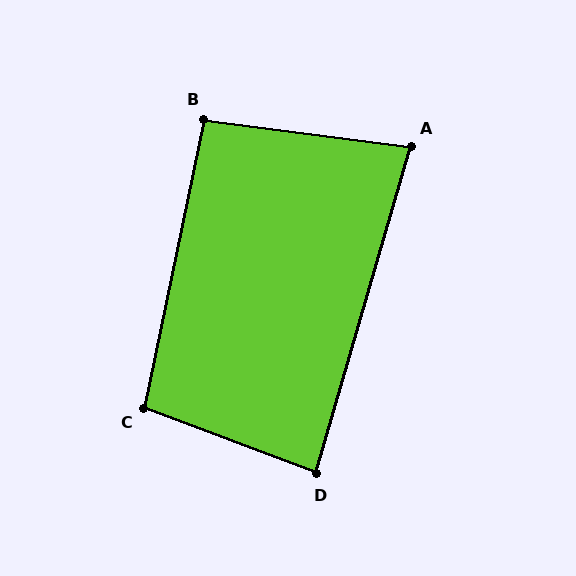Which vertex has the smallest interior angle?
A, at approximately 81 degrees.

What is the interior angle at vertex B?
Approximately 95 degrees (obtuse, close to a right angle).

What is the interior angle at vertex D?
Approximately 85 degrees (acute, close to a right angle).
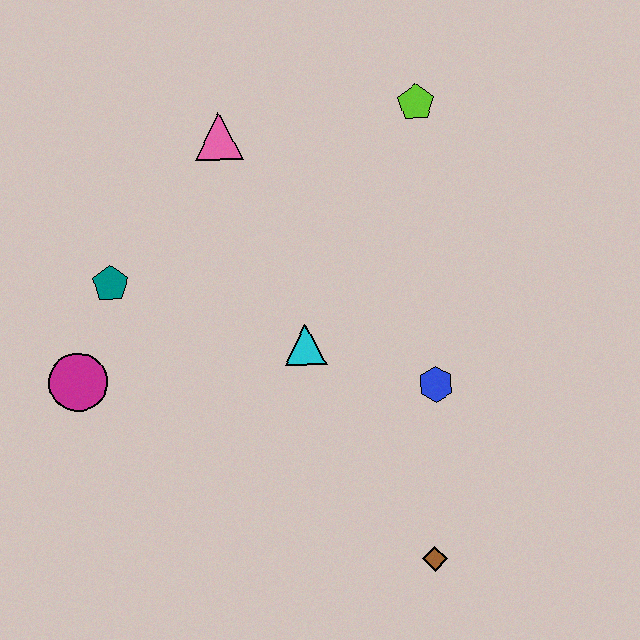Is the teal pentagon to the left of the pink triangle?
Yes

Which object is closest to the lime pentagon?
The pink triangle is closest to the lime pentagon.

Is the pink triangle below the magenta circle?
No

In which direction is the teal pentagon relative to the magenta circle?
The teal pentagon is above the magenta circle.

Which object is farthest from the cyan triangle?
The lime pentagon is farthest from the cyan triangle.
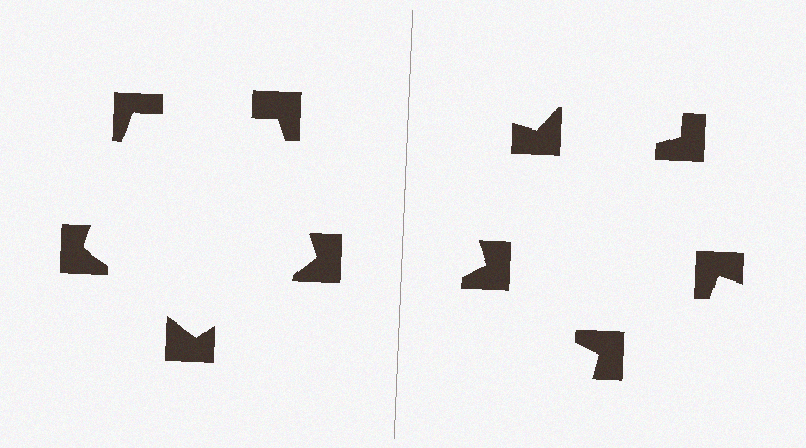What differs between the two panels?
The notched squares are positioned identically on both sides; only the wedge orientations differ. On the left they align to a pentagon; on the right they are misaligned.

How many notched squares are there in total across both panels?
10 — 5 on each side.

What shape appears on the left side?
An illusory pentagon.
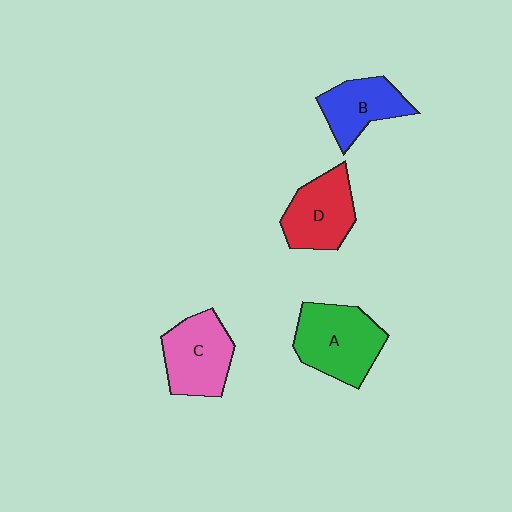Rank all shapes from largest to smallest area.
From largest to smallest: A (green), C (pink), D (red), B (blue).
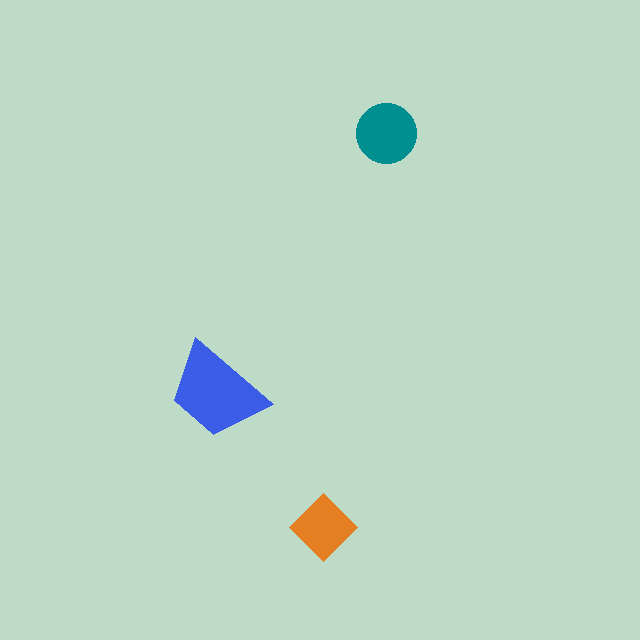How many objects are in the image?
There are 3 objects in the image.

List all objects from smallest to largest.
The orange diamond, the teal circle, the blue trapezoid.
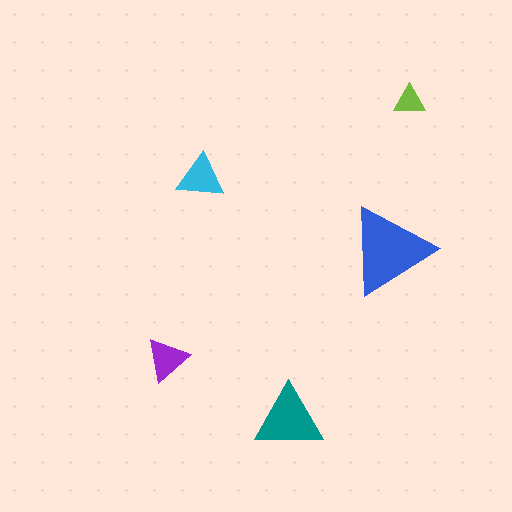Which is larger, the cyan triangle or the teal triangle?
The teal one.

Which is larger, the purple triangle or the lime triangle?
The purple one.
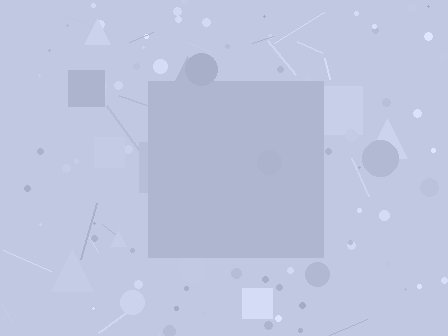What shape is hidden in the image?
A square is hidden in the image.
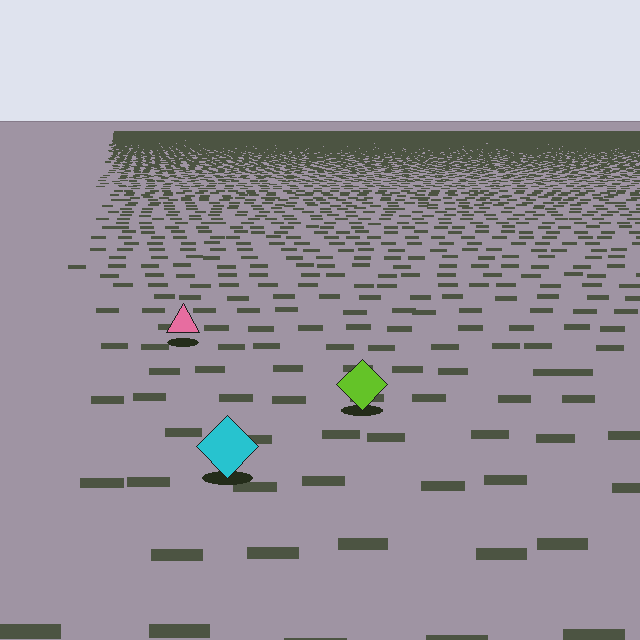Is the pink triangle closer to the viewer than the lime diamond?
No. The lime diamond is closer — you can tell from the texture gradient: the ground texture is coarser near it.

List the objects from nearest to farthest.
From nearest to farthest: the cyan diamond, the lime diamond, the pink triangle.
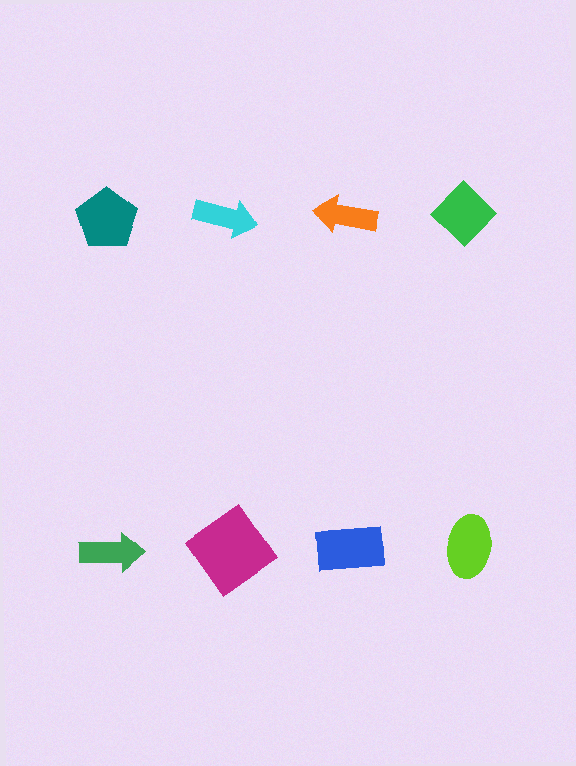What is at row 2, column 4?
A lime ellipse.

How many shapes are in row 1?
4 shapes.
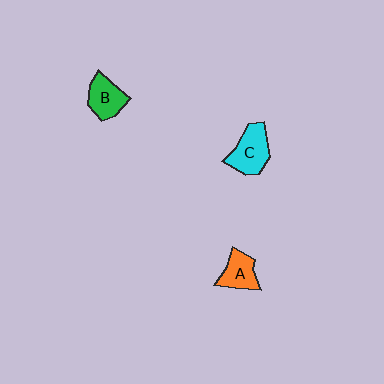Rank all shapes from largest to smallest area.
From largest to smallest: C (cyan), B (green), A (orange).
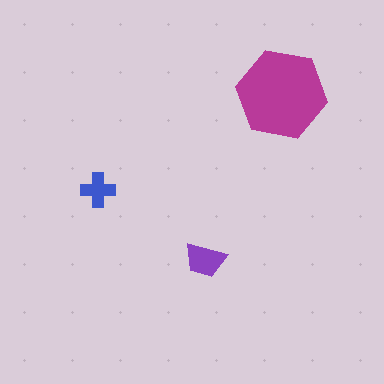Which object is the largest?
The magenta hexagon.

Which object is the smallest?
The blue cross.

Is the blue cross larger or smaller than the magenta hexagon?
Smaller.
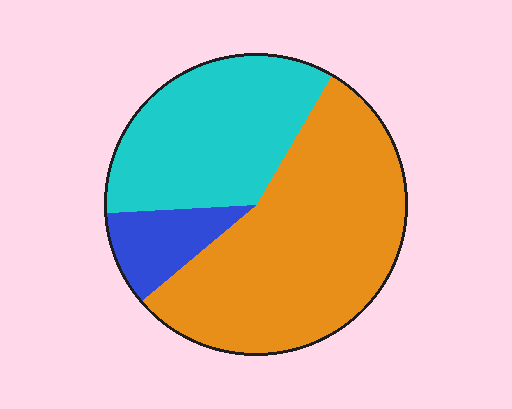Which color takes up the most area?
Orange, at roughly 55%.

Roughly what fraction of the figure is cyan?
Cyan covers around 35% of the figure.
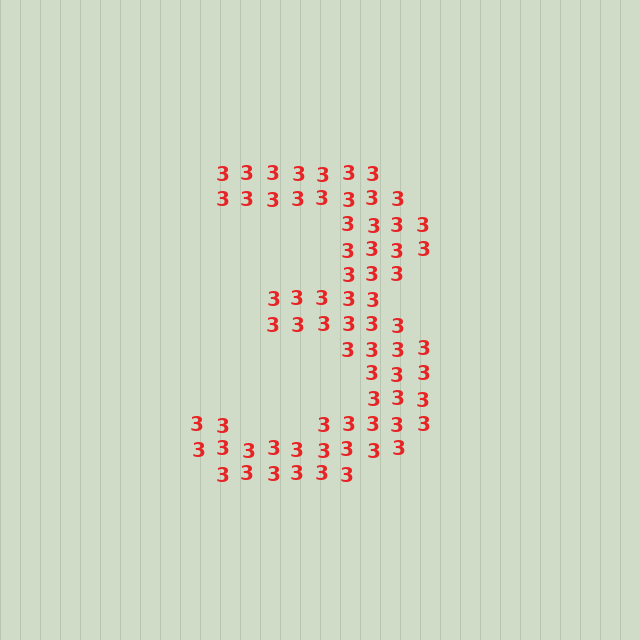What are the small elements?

REQUIRED TASK: Return the material word for word. Pictures are not part of the copy.

EXPECTED ANSWER:
Which vertex has the smallest interior angle?
A, at approximately 81 degrees.

What is the interior angle at vertex B?
Approximately 95 degrees (obtuse, close to a right angle).

What is the interior angle at vertex D?
Approximately 85 degrees (acute, close to a right angle).
Is the teal pentagon to the left of the pink triangle?
Yes

Which object is closest to the lime pentagon?
The pink triangle is closest to the lime pentagon.

Is the pink triangle below the magenta circle?
No

In which direction is the teal pentagon relative to the magenta circle?
The teal pentagon is above the magenta circle.

Which object is farthest from the cyan triangle?
The lime pentagon is farthest from the cyan triangle.
What differs between the two panels?
The notched squares are positioned identically on both sides; only the wedge orientations differ. On the left they align to a pentagon; on the right they are misaligned.

How many notched squares are there in total across both panels?
10 — 5 on each side.

What shape appears on the left side?
An illusory pentagon.
Rank all shapes from largest to smallest area.
From largest to smallest: A (green), C (pink), D (red), B (blue).
How many objects are in the image?
There are 3 objects in the image.

List all objects from smallest to largest.
The orange diamond, the teal circle, the blue trapezoid.
Which is larger, the cyan triangle or the teal triangle?
The teal one.

Which is larger, the purple triangle or the lime triangle?
The purple one.
What shape is hidden in the image?
A square is hidden in the image.
Is the pink triangle closer to the viewer than the lime diamond?
No. The lime diamond is closer — you can tell from the texture gradient: the ground texture is coarser near it.

List the objects from nearest to farthest.
From nearest to farthest: the cyan diamond, the lime diamond, the pink triangle.
What is at row 2, column 4?
A lime ellipse.

How many shapes are in row 1?
4 shapes.
Rank all shapes from largest to smallest area.
From largest to smallest: C (cyan), B (green), A (orange).
Which object is the largest?
The magenta hexagon.

Which object is the smallest?
The blue cross.

Is the blue cross larger or smaller than the magenta hexagon?
Smaller.
Which color takes up the most area?
Orange, at roughly 55%.

Roughly what fraction of the figure is cyan?
Cyan covers around 35% of the figure.
What are the small elements?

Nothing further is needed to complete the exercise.